* _Task_
Give again only what runs from the line with "At a glance, does" to the final line of the entries below, exactly as written and without pictures.

## start Supplied material

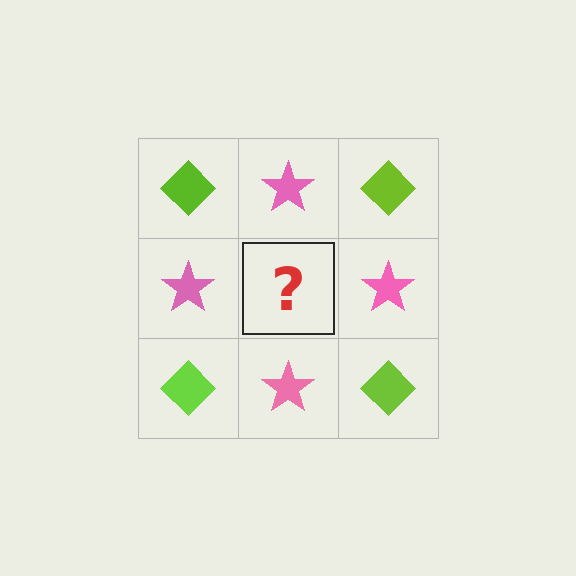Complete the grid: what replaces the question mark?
The question mark should be replaced with a lime diamond.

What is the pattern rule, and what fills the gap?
The rule is that it alternates lime diamond and pink star in a checkerboard pattern. The gap should be filled with a lime diamond.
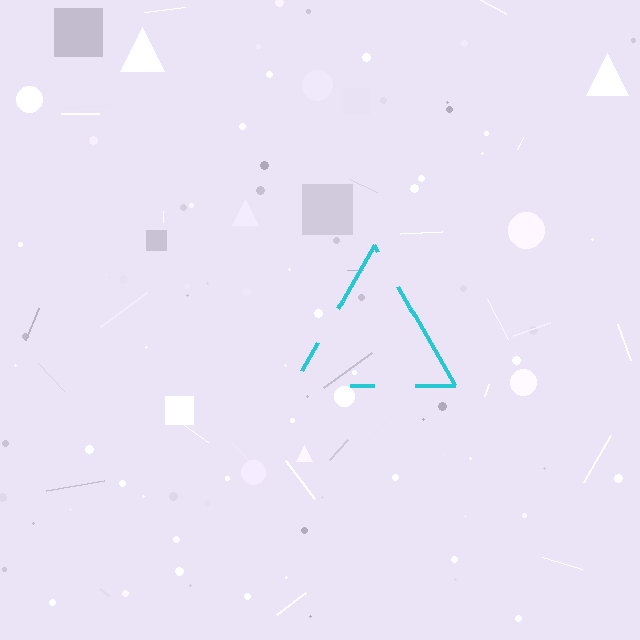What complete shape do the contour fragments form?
The contour fragments form a triangle.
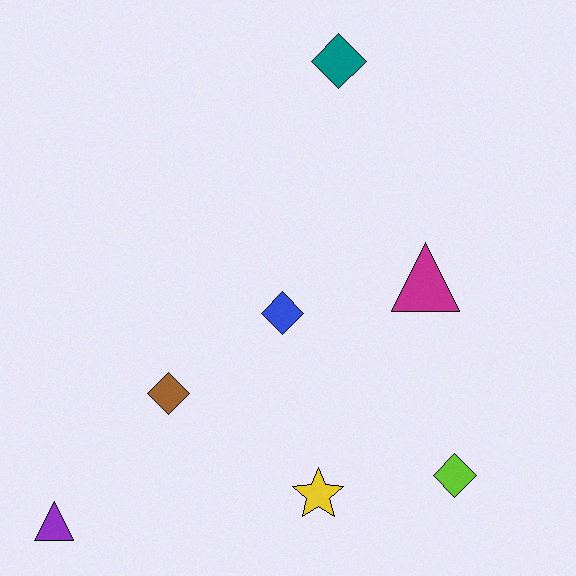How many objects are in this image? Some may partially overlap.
There are 7 objects.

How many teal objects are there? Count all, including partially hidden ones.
There is 1 teal object.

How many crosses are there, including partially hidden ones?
There are no crosses.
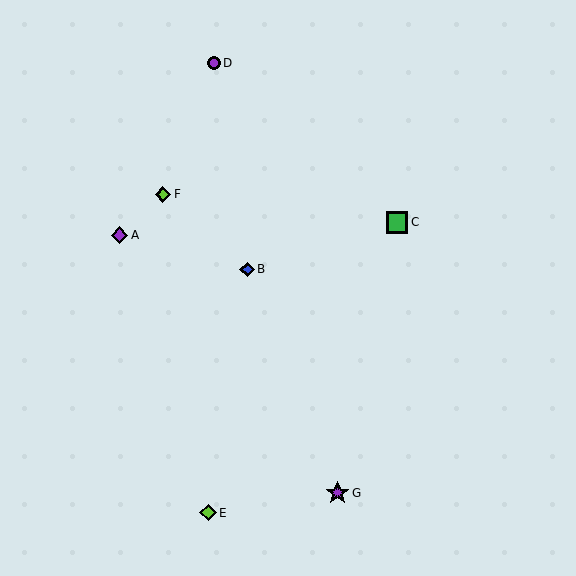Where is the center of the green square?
The center of the green square is at (397, 222).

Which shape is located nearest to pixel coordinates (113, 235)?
The purple diamond (labeled A) at (119, 235) is nearest to that location.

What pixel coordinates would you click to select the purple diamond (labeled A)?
Click at (119, 235) to select the purple diamond A.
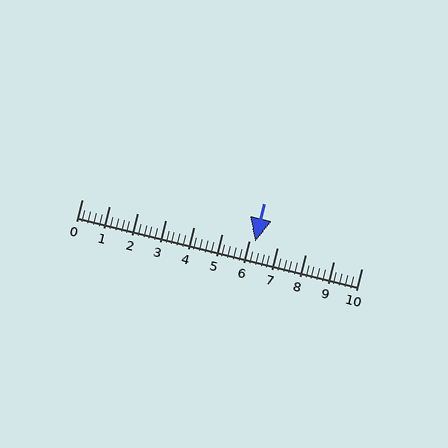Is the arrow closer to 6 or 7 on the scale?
The arrow is closer to 6.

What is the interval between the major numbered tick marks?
The major tick marks are spaced 1 units apart.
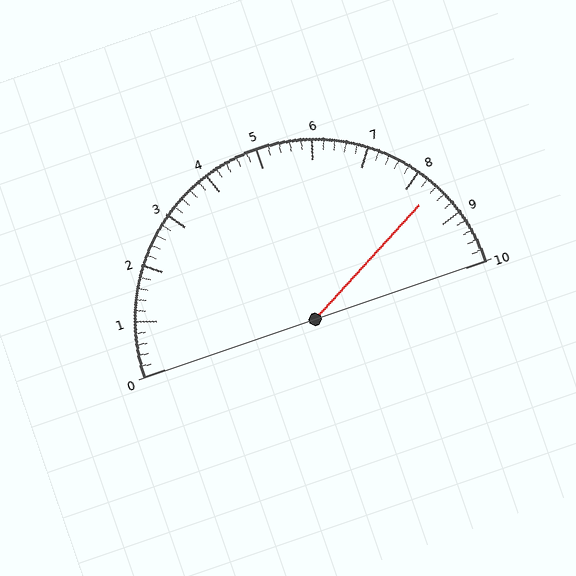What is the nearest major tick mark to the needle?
The nearest major tick mark is 8.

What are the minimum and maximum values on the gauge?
The gauge ranges from 0 to 10.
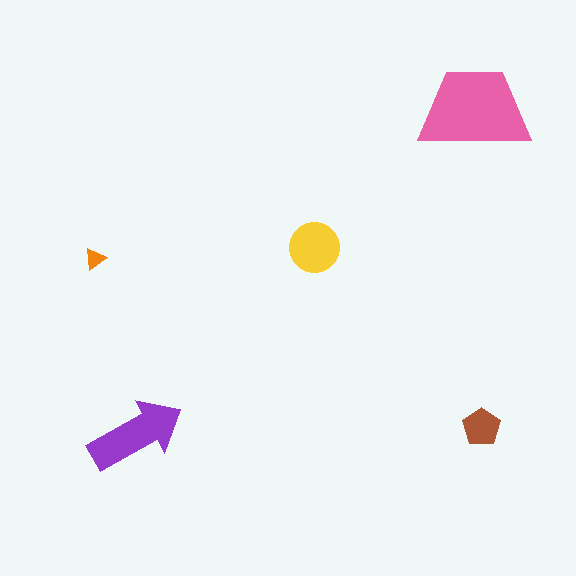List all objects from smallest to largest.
The orange triangle, the brown pentagon, the yellow circle, the purple arrow, the pink trapezoid.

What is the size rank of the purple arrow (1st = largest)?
2nd.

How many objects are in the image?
There are 5 objects in the image.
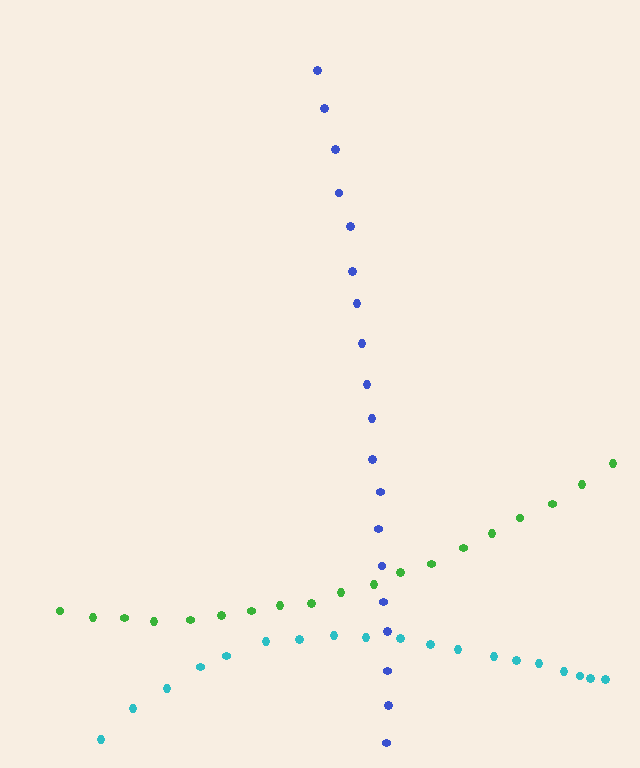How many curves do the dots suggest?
There are 3 distinct paths.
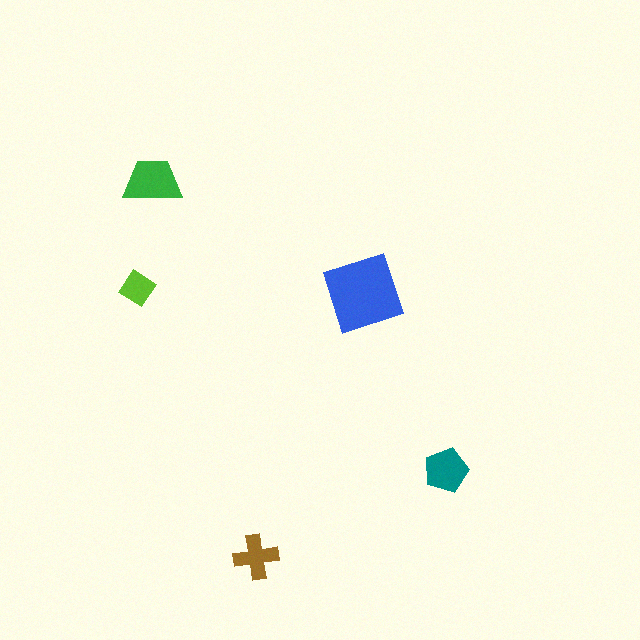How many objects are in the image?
There are 5 objects in the image.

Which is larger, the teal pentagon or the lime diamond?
The teal pentagon.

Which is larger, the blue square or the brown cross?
The blue square.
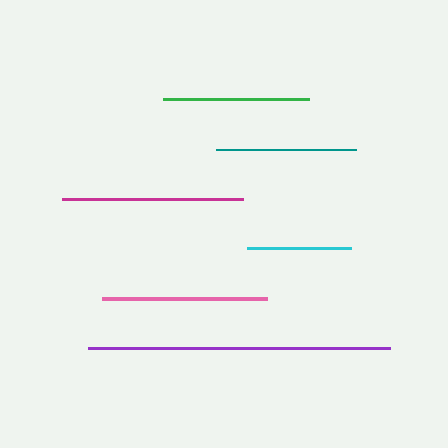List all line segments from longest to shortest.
From longest to shortest: purple, magenta and pink (about equal), green and teal (about equal), cyan.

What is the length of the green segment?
The green segment is approximately 146 pixels long.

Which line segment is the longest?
The purple line is the longest at approximately 302 pixels.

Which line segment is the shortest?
The cyan line is the shortest at approximately 104 pixels.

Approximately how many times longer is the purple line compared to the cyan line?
The purple line is approximately 2.9 times the length of the cyan line.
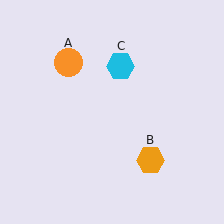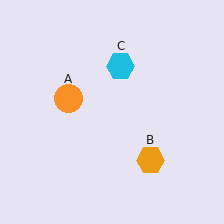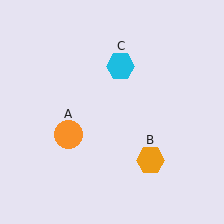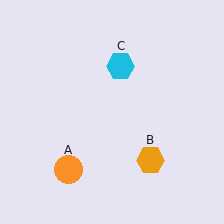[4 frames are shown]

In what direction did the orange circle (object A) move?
The orange circle (object A) moved down.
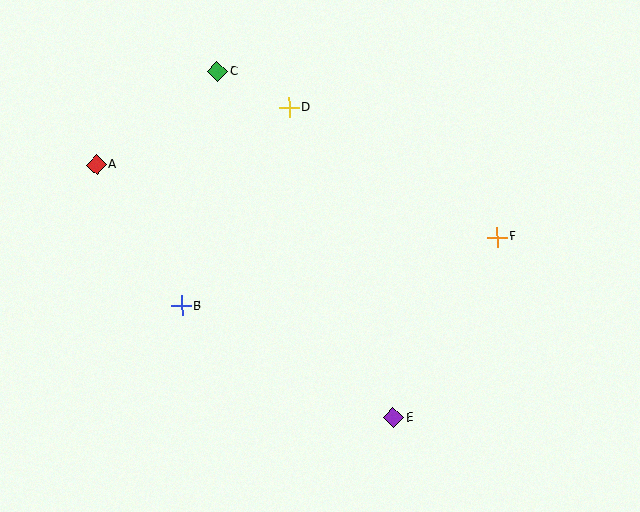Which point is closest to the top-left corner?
Point A is closest to the top-left corner.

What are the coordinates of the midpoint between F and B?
The midpoint between F and B is at (339, 272).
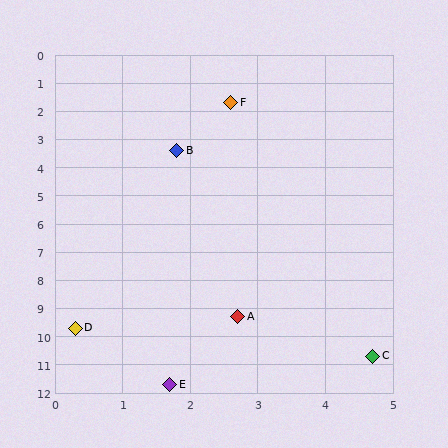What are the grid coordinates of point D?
Point D is at approximately (0.3, 9.7).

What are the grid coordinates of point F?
Point F is at approximately (2.6, 1.7).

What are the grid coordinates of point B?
Point B is at approximately (1.8, 3.4).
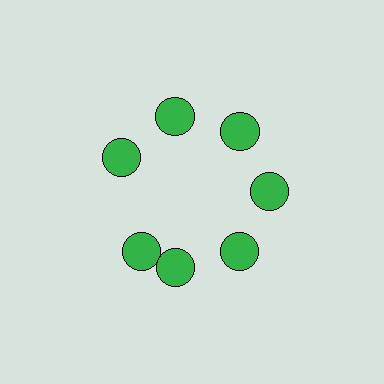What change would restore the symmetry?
The symmetry would be restored by rotating it back into even spacing with its neighbors so that all 7 circles sit at equal angles and equal distance from the center.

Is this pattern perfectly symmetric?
No. The 7 green circles are arranged in a ring, but one element near the 8 o'clock position is rotated out of alignment along the ring, breaking the 7-fold rotational symmetry.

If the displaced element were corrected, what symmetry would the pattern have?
It would have 7-fold rotational symmetry — the pattern would map onto itself every 51 degrees.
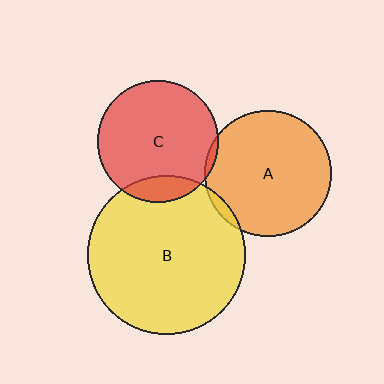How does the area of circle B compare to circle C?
Approximately 1.7 times.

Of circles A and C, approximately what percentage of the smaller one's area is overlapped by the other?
Approximately 5%.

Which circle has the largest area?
Circle B (yellow).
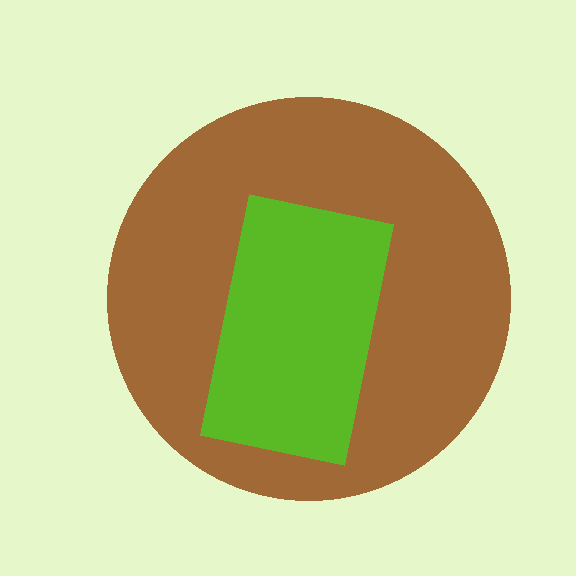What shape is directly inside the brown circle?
The lime rectangle.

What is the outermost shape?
The brown circle.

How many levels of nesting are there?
2.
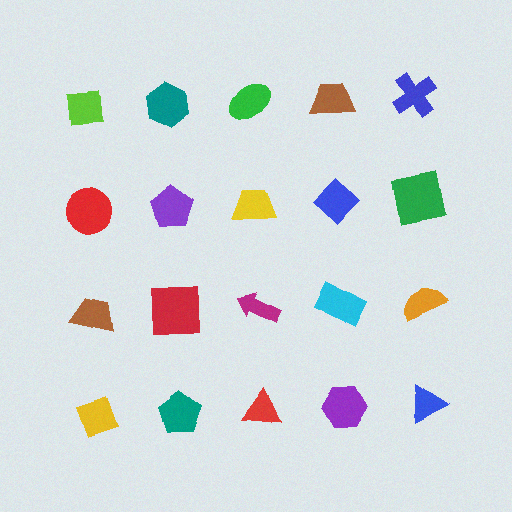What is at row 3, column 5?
An orange semicircle.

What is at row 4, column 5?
A blue triangle.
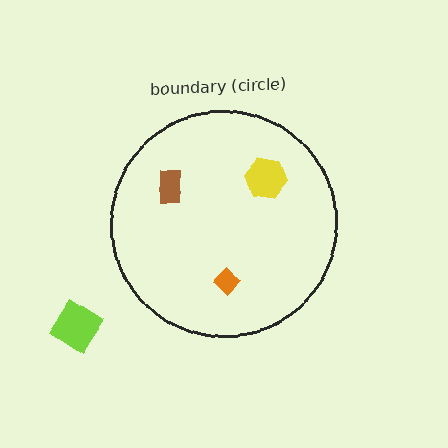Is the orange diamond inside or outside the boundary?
Inside.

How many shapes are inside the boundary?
3 inside, 1 outside.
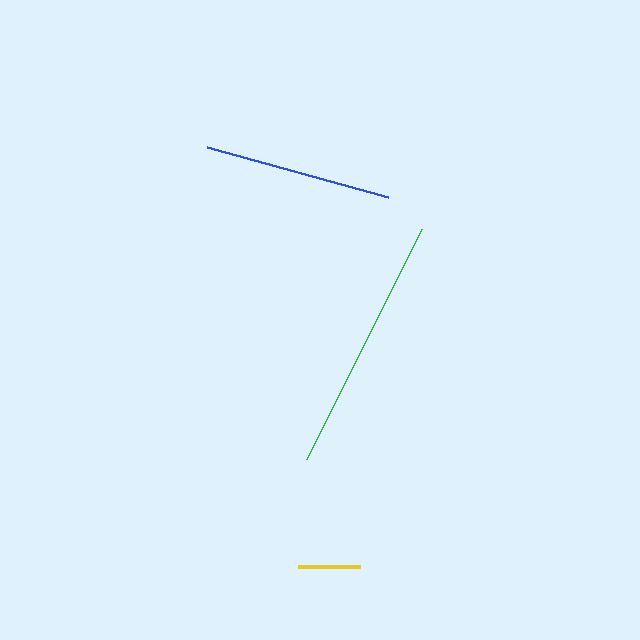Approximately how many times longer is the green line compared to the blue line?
The green line is approximately 1.4 times the length of the blue line.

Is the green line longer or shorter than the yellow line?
The green line is longer than the yellow line.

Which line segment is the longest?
The green line is the longest at approximately 257 pixels.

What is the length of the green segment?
The green segment is approximately 257 pixels long.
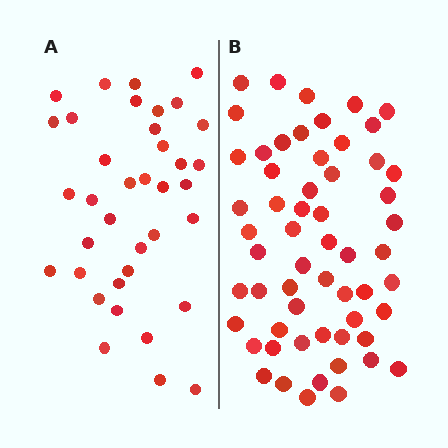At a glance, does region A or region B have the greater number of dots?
Region B (the right region) has more dots.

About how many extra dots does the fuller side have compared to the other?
Region B has approximately 20 more dots than region A.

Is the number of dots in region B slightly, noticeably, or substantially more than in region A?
Region B has substantially more. The ratio is roughly 1.6 to 1.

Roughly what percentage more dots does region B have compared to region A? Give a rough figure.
About 55% more.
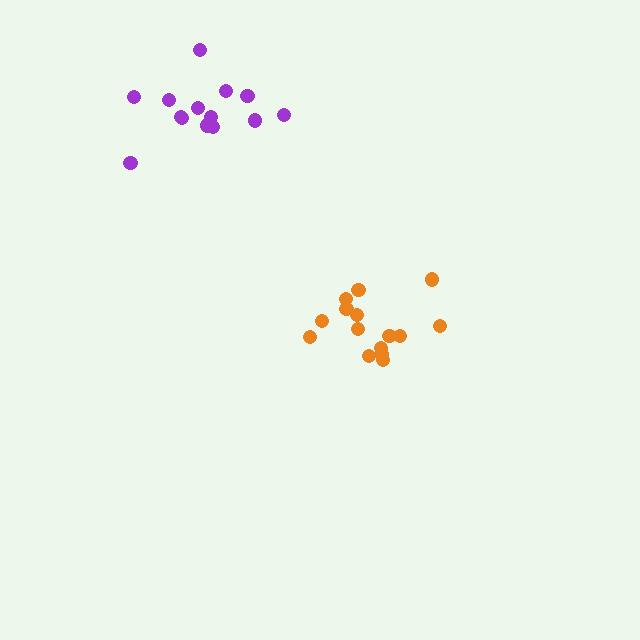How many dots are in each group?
Group 1: 16 dots, Group 2: 14 dots (30 total).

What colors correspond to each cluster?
The clusters are colored: orange, purple.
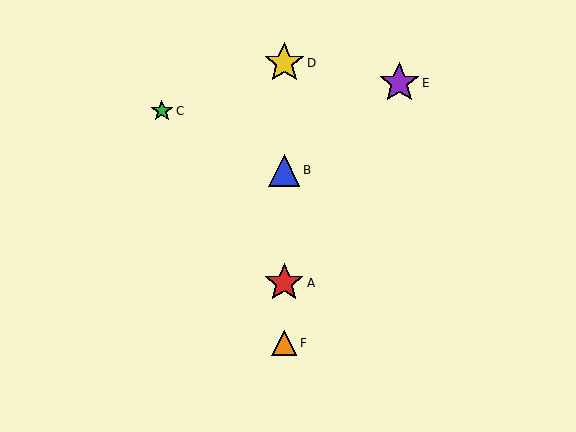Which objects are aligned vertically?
Objects A, B, D, F are aligned vertically.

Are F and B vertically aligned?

## end Supplied material

* _Problem solution_
At a glance, does region A or region B have the greater number of dots?
Region B (the right region) has more dots.

About how many extra dots does the fuller side have compared to the other?
Region B has approximately 20 more dots than region A.

Is the number of dots in region B slightly, noticeably, or substantially more than in region A?
Region B has substantially more. The ratio is roughly 1.6 to 1.

Roughly what percentage more dots does region B have compared to region A? Give a rough figure.
About 55% more.
How many dots are in each group?
Group 1: 16 dots, Group 2: 14 dots (30 total).

What colors correspond to each cluster?
The clusters are colored: orange, purple.
Which objects are aligned vertically?
Objects A, B, D, F are aligned vertically.

Are F and B vertically aligned?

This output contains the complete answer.